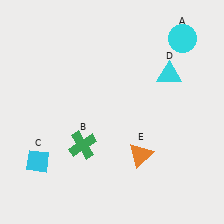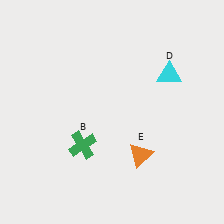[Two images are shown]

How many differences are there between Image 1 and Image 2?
There are 2 differences between the two images.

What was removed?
The cyan circle (A), the cyan square (C) were removed in Image 2.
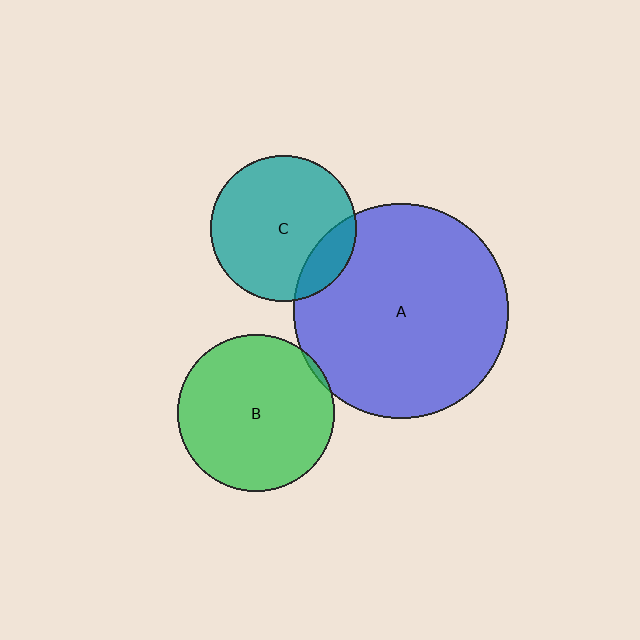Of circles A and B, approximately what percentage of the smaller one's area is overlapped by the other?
Approximately 5%.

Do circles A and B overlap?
Yes.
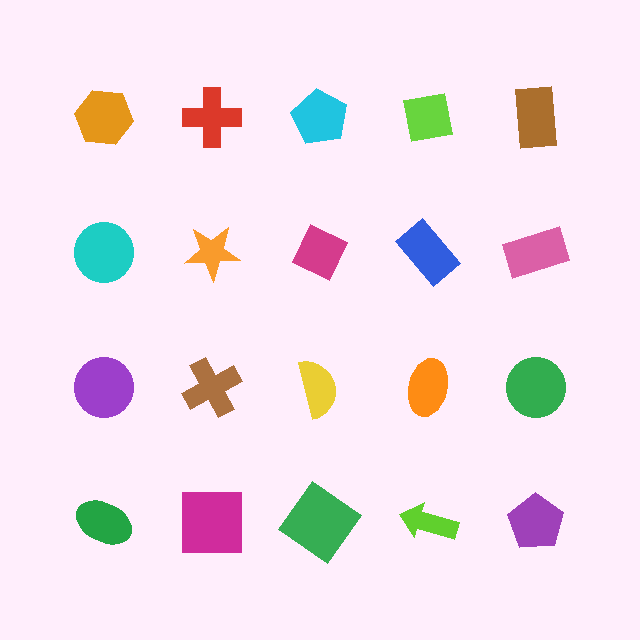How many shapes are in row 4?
5 shapes.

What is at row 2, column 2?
An orange star.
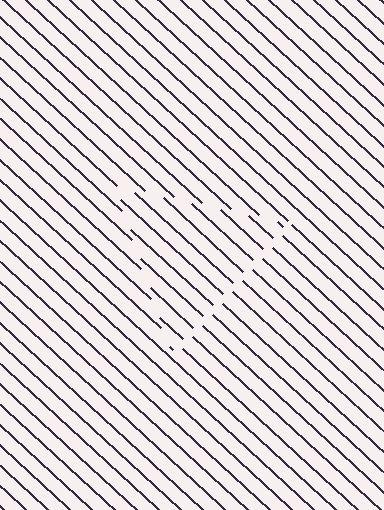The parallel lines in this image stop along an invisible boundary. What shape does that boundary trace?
An illusory triangle. The interior of the shape contains the same grating, shifted by half a period — the contour is defined by the phase discontinuity where line-ends from the inner and outer gratings abut.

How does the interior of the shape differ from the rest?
The interior of the shape contains the same grating, shifted by half a period — the contour is defined by the phase discontinuity where line-ends from the inner and outer gratings abut.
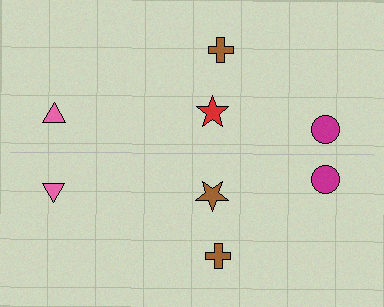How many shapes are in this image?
There are 8 shapes in this image.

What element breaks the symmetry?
The brown star on the bottom side breaks the symmetry — its mirror counterpart is red.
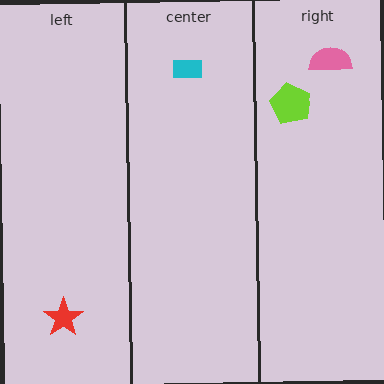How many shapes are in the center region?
1.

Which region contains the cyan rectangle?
The center region.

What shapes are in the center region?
The cyan rectangle.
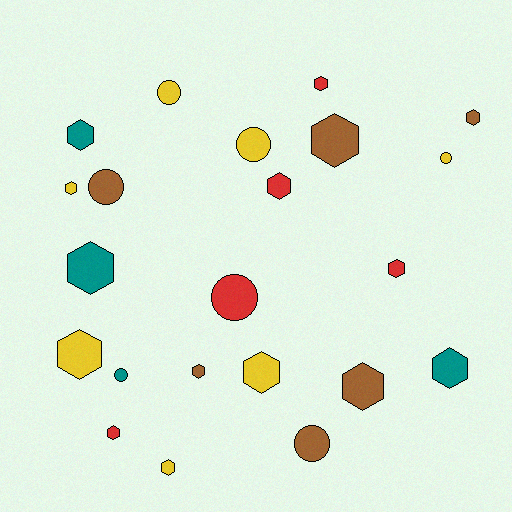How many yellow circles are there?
There are 3 yellow circles.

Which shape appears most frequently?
Hexagon, with 15 objects.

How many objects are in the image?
There are 22 objects.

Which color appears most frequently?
Yellow, with 7 objects.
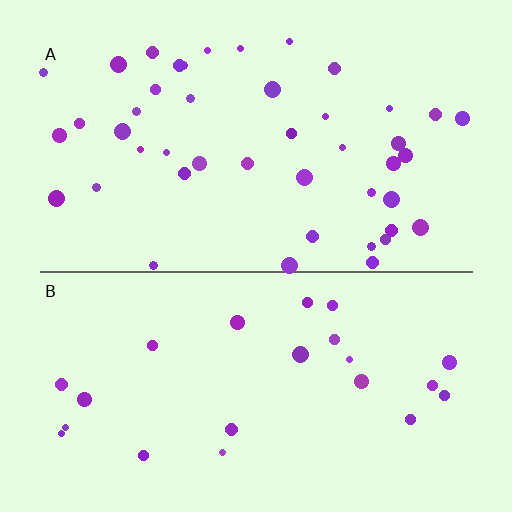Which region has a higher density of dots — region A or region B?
A (the top).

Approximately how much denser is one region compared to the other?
Approximately 1.9× — region A over region B.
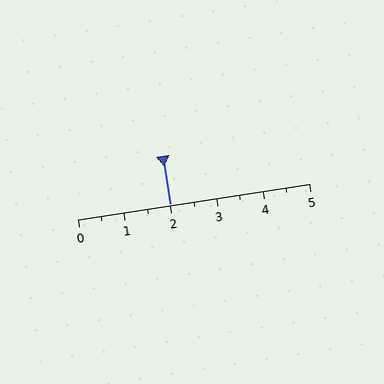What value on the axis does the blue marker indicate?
The marker indicates approximately 2.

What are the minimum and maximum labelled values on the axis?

====

» What to work on
Each record above should be copied character for character, with pictures dropped.

» The completed task
[Two images are shown]

How many differences are there between Image 1 and Image 2?
There are 2 differences between the two images.

What was removed?
The cyan circle (A), the cyan square (C) were removed in Image 2.
Of circles A and B, approximately what percentage of the smaller one's area is overlapped by the other?
Approximately 5%.

Do circles A and B overlap?
Yes.
How many shapes are in row 4?
5 shapes.

What is at row 2, column 2?
An orange star.
The parallel lines in this image stop along an invisible boundary. What shape does that boundary trace?
An illusory triangle. The interior of the shape contains the same grating, shifted by half a period — the contour is defined by the phase discontinuity where line-ends from the inner and outer gratings abut.

How does the interior of the shape differ from the rest?
The interior of the shape contains the same grating, shifted by half a period — the contour is defined by the phase discontinuity where line-ends from the inner and outer gratings abut.
How many shapes are in this image?
There are 8 shapes in this image.

What element breaks the symmetry?
The brown star on the bottom side breaks the symmetry — its mirror counterpart is red.
How many shapes are in the center region?
1.

Which region contains the cyan rectangle?
The center region.

What shapes are in the center region?
The cyan rectangle.
How many yellow circles are there?
There are 3 yellow circles.

Which shape appears most frequently?
Hexagon, with 15 objects.

How many objects are in the image?
There are 22 objects.

Which color appears most frequently?
Yellow, with 7 objects.
Which region has a higher density of dots — region A or region B?
A (the top).

Approximately how much denser is one region compared to the other?
Approximately 1.9× — region A over region B.
What value on the axis does the blue marker indicate?
The marker indicates approximately 2.

What are the minimum and maximum labelled values on the axis?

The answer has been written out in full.